EXERCISE
Set the data down again, exactly as it reads, but without the pictures.

* start *

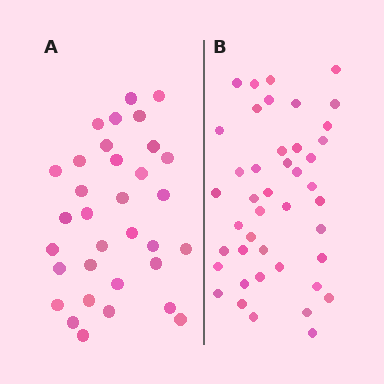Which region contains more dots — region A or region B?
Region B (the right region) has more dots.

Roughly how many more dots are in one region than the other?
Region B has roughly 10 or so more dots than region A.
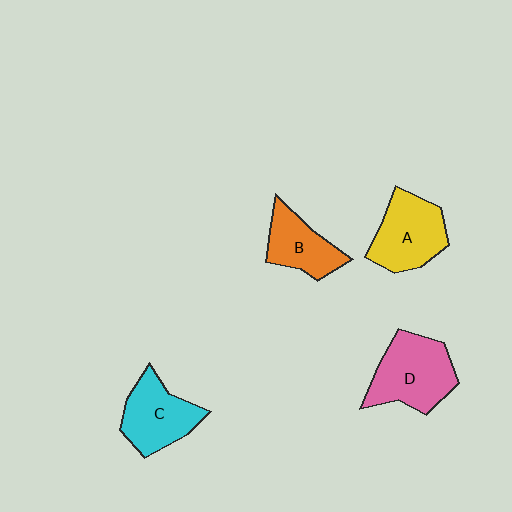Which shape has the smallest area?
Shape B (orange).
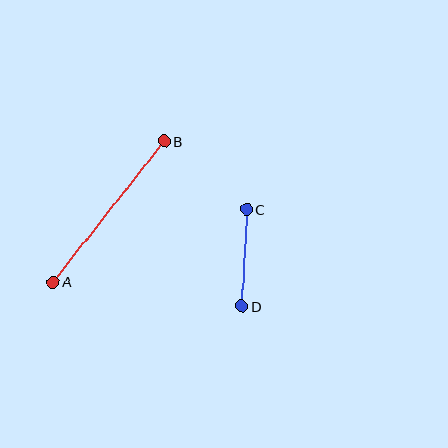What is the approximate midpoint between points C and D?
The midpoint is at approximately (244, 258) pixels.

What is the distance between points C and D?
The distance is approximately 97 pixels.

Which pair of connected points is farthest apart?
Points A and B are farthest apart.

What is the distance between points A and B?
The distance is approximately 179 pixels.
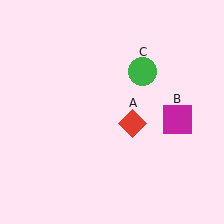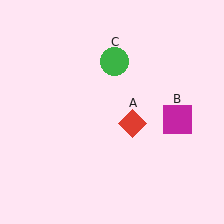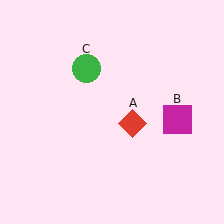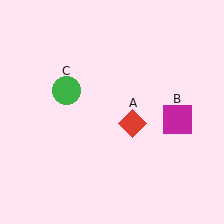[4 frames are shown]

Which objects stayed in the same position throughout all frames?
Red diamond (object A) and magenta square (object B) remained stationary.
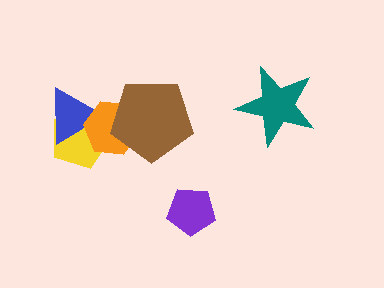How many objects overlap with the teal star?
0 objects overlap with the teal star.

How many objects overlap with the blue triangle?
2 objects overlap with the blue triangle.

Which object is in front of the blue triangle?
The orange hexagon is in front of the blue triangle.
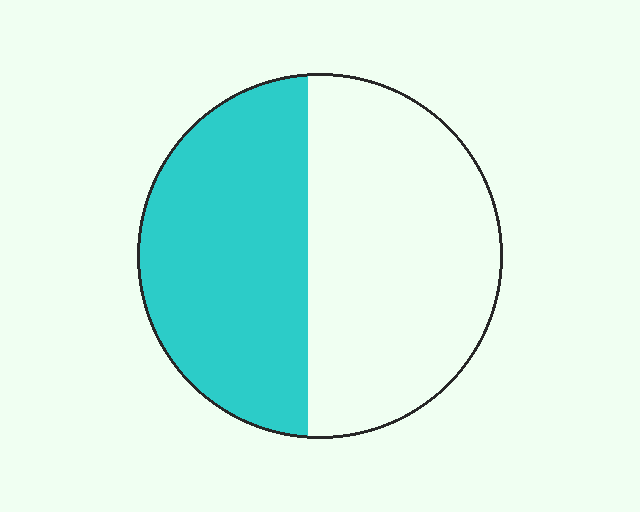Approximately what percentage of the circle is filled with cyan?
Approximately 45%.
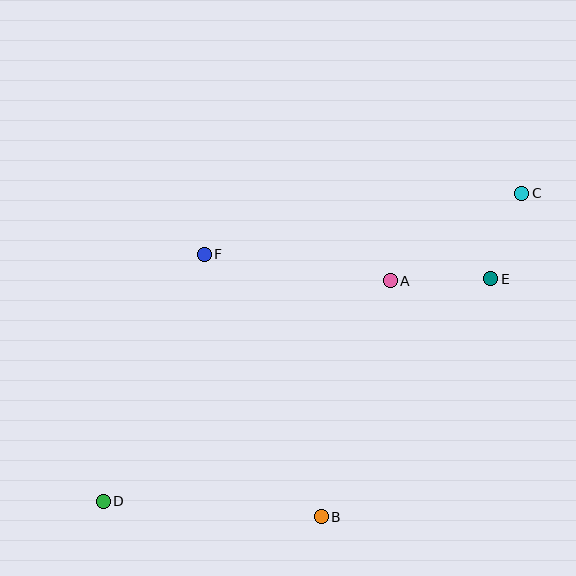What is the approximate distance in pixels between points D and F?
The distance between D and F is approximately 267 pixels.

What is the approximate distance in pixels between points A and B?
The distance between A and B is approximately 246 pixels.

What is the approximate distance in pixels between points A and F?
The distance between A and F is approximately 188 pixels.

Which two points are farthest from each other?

* end *

TASK ANSWER
Which region contains more dots — region A or region B?
Region B (the right region) has more dots.

Roughly how many more dots are in one region than the other?
Region B has roughly 10 or so more dots than region A.
Which shape has the smallest area?
Shape B (orange).
What is the approximate midpoint between points C and D?
The midpoint is at approximately (244, 258) pixels.

What is the distance between points C and D?
The distance is approximately 97 pixels.

Which pair of connected points is farthest apart?
Points A and B are farthest apart.

What is the distance between points A and B?
The distance is approximately 179 pixels.
[4 frames are shown]

Which objects stayed in the same position throughout all frames?
Red diamond (object A) and magenta square (object B) remained stationary.
How many objects overlap with the teal star?
0 objects overlap with the teal star.

How many objects overlap with the blue triangle?
2 objects overlap with the blue triangle.

Which object is in front of the blue triangle?
The orange hexagon is in front of the blue triangle.
Approximately what percentage of the circle is filled with cyan?
Approximately 45%.
What is the approximate distance in pixels between points D and F?
The distance between D and F is approximately 267 pixels.

What is the approximate distance in pixels between points A and B?
The distance between A and B is approximately 246 pixels.

What is the approximate distance in pixels between points A and F?
The distance between A and F is approximately 188 pixels.

Which two points are farthest from each other?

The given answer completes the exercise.